• _Exercise materials_
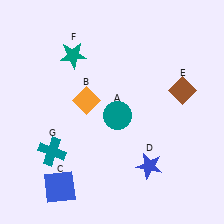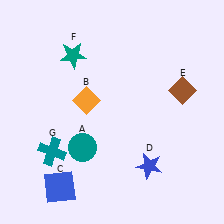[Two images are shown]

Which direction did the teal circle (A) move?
The teal circle (A) moved down and to the left.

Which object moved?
The teal circle (A) moved down and to the left.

• _Request_
Write out each line again precisely as it appears, skipping every picture.

• _Answer to the task_
[Two images are shown]

Which direction did the teal circle (A) move?
The teal circle (A) moved down and to the left.

Which object moved?
The teal circle (A) moved down and to the left.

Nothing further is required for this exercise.